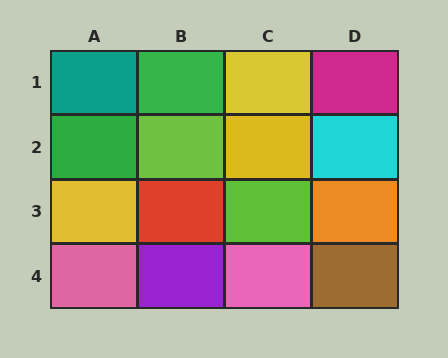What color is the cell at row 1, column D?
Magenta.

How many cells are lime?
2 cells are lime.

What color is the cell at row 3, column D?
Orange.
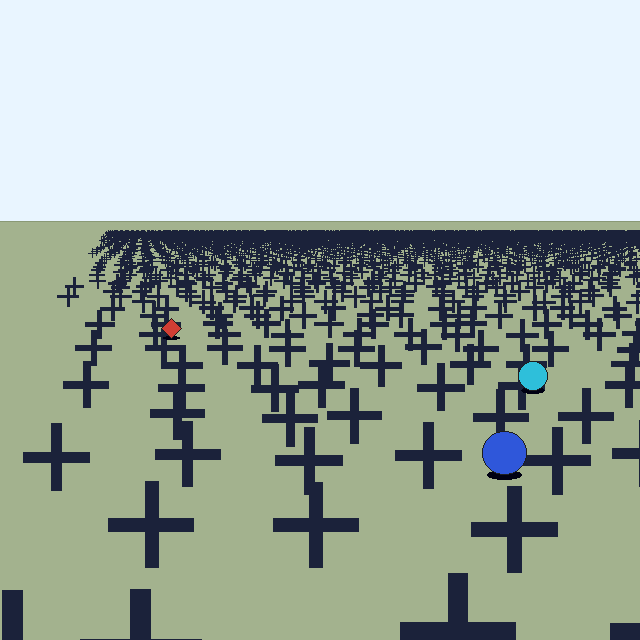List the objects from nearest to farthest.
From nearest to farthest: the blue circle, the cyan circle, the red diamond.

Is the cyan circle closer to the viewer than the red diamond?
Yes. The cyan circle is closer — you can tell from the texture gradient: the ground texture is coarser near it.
····················
▶ [Task to complete]
Starting at the line with "What color is the cell at row 3, column D?" and stopping at the final line of the material, reproduce each line exactly, both ends included. Leave the pictures out.

▶ [Response to the task]
What color is the cell at row 3, column D?
Orange.
List the objects from nearest to farthest.
From nearest to farthest: the blue circle, the cyan circle, the red diamond.

Is the cyan circle closer to the viewer than the red diamond?
Yes. The cyan circle is closer — you can tell from the texture gradient: the ground texture is coarser near it.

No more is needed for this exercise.